Your task:
In the records below, find the line containing "What is the" and the line containing "Which is larger, the". Give again exactly those lines and every line between them, omitting the pictures.

Geometry question records:

::::::::::

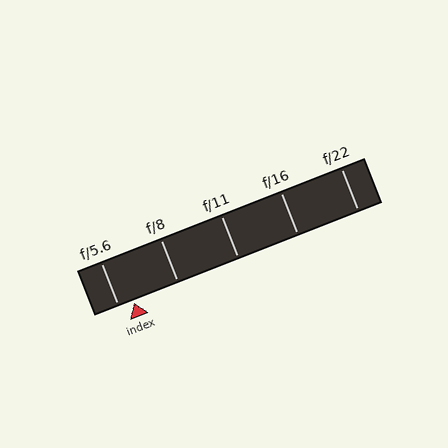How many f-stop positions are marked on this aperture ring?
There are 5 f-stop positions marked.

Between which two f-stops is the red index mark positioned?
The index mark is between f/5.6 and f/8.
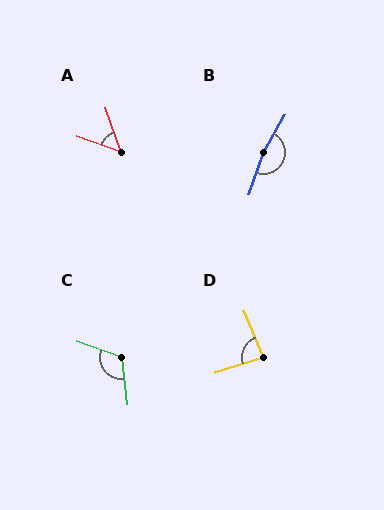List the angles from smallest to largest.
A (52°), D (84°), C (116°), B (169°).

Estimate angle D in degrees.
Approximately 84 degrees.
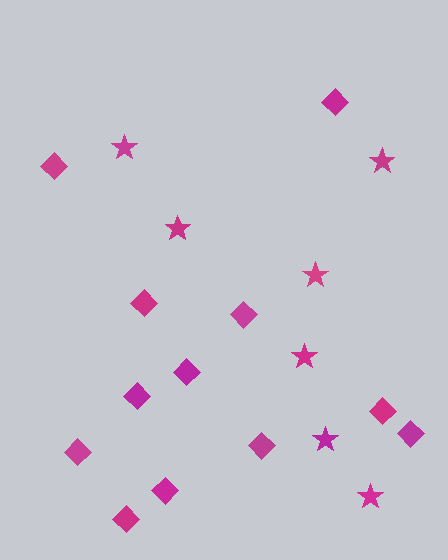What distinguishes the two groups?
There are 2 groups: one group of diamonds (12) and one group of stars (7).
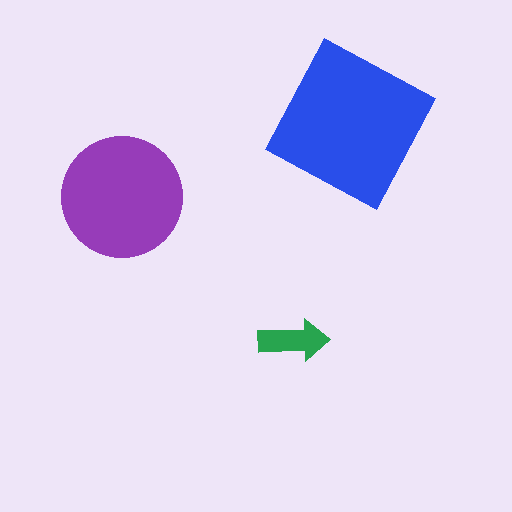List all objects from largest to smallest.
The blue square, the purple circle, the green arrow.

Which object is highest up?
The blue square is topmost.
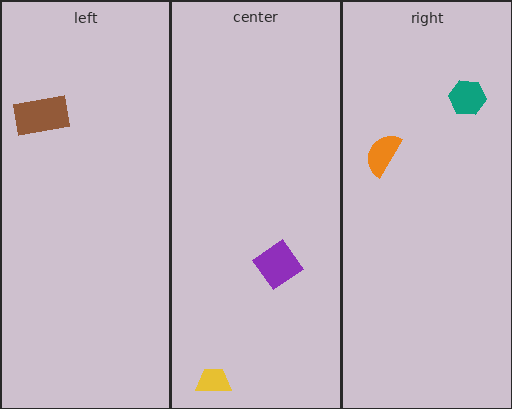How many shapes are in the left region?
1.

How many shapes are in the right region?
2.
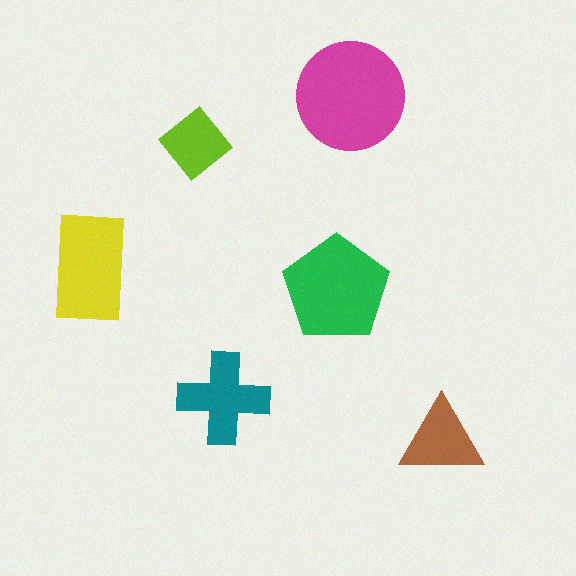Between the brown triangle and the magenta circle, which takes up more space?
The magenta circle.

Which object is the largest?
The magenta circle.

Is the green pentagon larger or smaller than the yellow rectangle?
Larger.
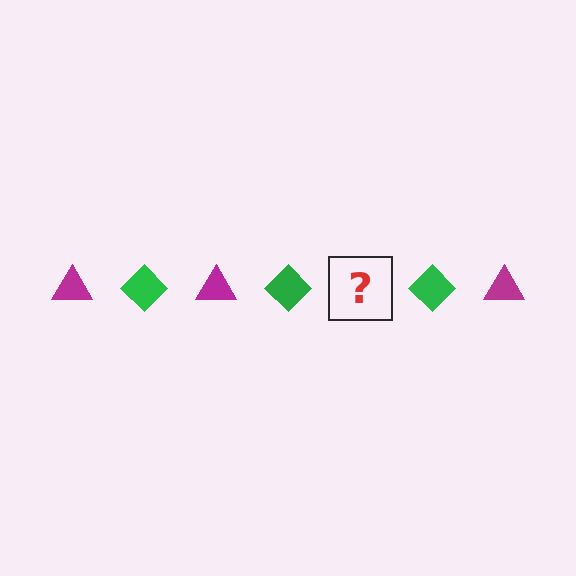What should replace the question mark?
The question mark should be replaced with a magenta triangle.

::::::::::

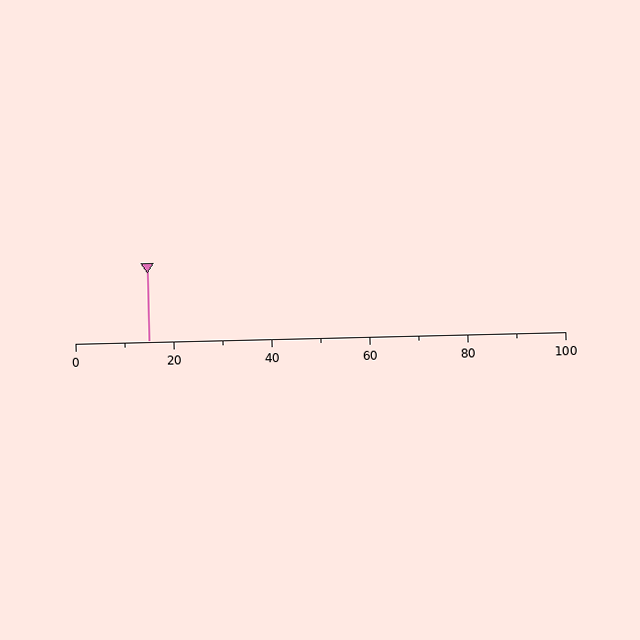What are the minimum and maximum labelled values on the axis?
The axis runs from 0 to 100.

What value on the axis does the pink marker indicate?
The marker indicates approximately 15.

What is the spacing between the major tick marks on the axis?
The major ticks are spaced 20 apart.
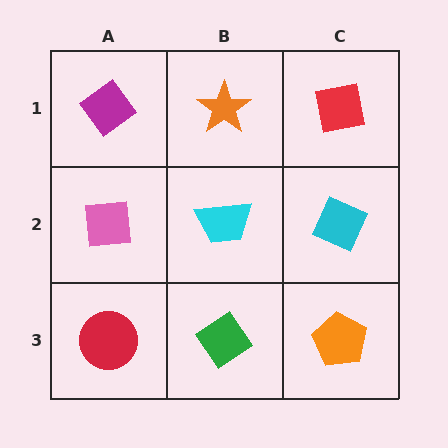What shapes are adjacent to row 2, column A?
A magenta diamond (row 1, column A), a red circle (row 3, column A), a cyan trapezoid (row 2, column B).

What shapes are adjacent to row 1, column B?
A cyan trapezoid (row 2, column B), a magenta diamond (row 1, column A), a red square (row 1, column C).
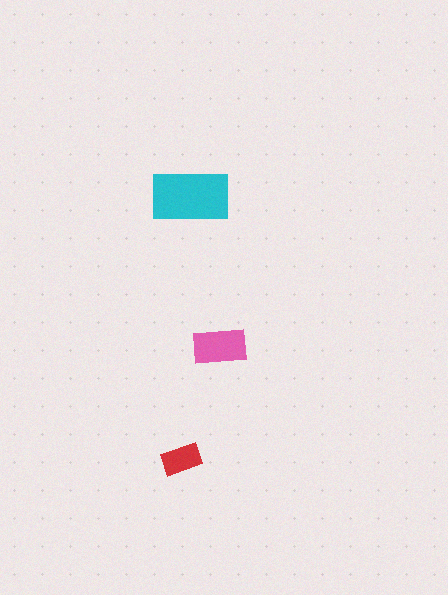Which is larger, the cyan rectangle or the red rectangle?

::::::::::

Answer for the task:
What is the spacing between the major tick marks on the axis?
The major ticks are spaced 20 apart.
What shapes are adjacent to row 2, column A?
A magenta diamond (row 1, column A), a red circle (row 3, column A), a cyan trapezoid (row 2, column B).

What shapes are adjacent to row 1, column B?
A cyan trapezoid (row 2, column B), a magenta diamond (row 1, column A), a red square (row 1, column C).
Which is larger, the cyan rectangle or the red rectangle?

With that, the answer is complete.